(Visual geometry question entries)
━━━━━━━━━━
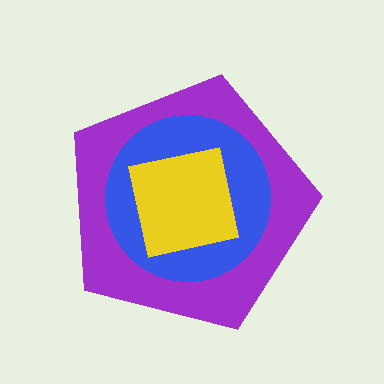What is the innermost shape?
The yellow square.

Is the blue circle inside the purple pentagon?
Yes.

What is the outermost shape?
The purple pentagon.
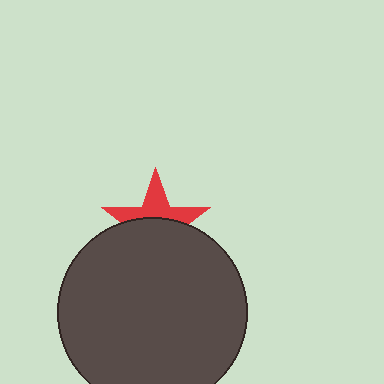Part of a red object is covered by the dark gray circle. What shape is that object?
It is a star.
━━━━━━━━━━
Given problem:
A faithful copy of the records above is needed, with the pictures left out.

Correct result:
What is the innermost shape?
The yellow square.

Is the blue circle inside the purple pentagon?
Yes.

What is the outermost shape?
The purple pentagon.
Part of a red object is covered by the dark gray circle. What shape is that object?
It is a star.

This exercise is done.